Word for word, print each line of the listing below; pictures stay out.

____ THE INPUT

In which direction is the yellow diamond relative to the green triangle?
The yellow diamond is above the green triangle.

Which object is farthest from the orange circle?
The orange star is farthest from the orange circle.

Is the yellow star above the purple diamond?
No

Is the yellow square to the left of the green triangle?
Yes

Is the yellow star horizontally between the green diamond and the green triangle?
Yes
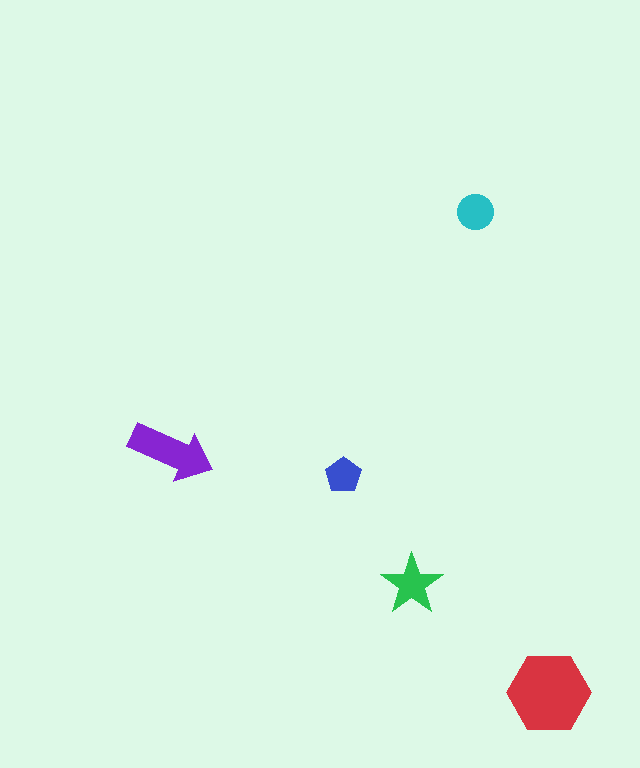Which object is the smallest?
The blue pentagon.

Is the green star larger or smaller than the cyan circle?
Larger.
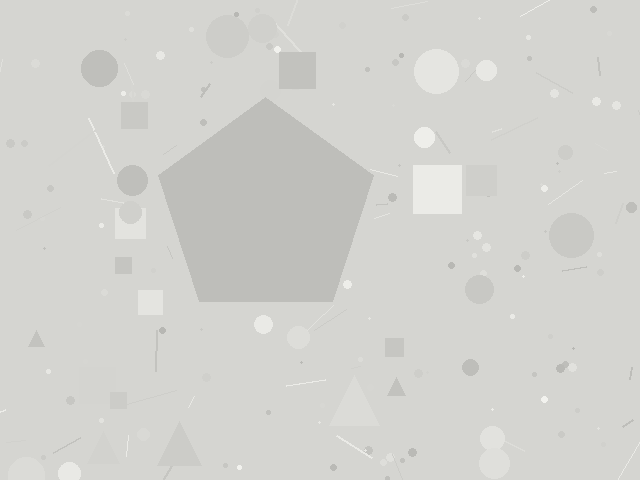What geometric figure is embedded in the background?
A pentagon is embedded in the background.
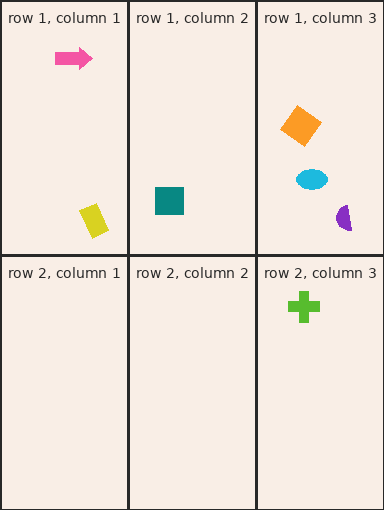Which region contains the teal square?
The row 1, column 2 region.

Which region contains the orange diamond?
The row 1, column 3 region.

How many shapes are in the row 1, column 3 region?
3.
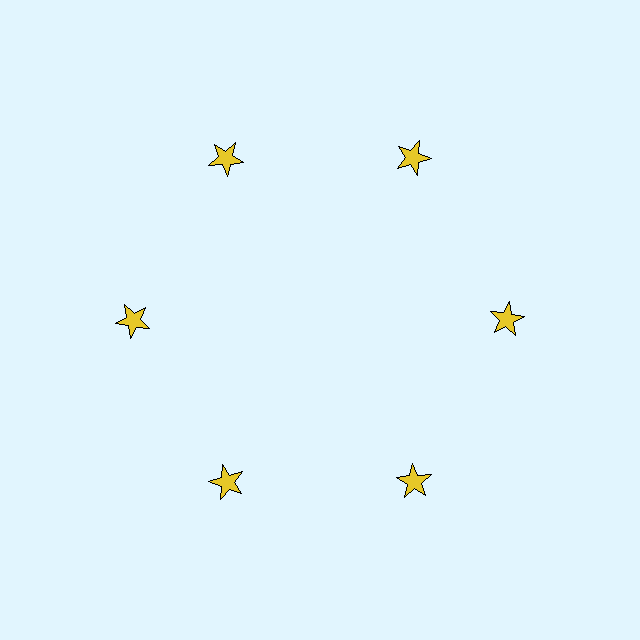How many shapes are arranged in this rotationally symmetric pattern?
There are 6 shapes, arranged in 6 groups of 1.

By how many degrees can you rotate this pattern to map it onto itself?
The pattern maps onto itself every 60 degrees of rotation.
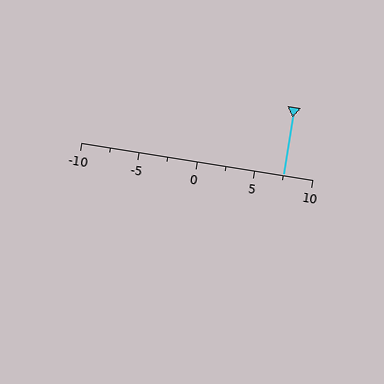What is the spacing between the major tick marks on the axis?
The major ticks are spaced 5 apart.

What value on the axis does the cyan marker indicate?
The marker indicates approximately 7.5.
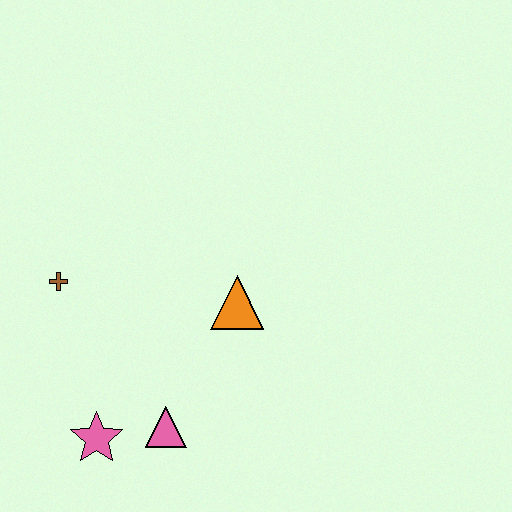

________

COMPLETE RESPONSE:
In which direction is the yellow diamond relative to the green triangle?
The yellow diamond is above the green triangle.

Which object is farthest from the orange circle?
The orange star is farthest from the orange circle.

Is the yellow star above the purple diamond?
No

Is the yellow square to the left of the green triangle?
Yes

Is the yellow star horizontally between the green diamond and the green triangle?
Yes
Which object is the smallest?
The blue pentagon.

Is the green star larger or smaller than the cyan circle?
Larger.
What geometric figure is embedded in the background?
A pentagon is embedded in the background.
Which region contains the teal square?
The row 1, column 2 region.

Which region contains the orange diamond?
The row 1, column 3 region.

How many shapes are in the row 1, column 3 region?
3.
How many shapes are arranged in this rotationally symmetric pattern?
There are 6 shapes, arranged in 6 groups of 1.

By how many degrees can you rotate this pattern to map it onto itself?
The pattern maps onto itself every 60 degrees of rotation.
What is the spacing between the major tick marks on the axis?
The major ticks are spaced 5 apart.

What value on the axis does the cyan marker indicate?
The marker indicates approximately 7.5.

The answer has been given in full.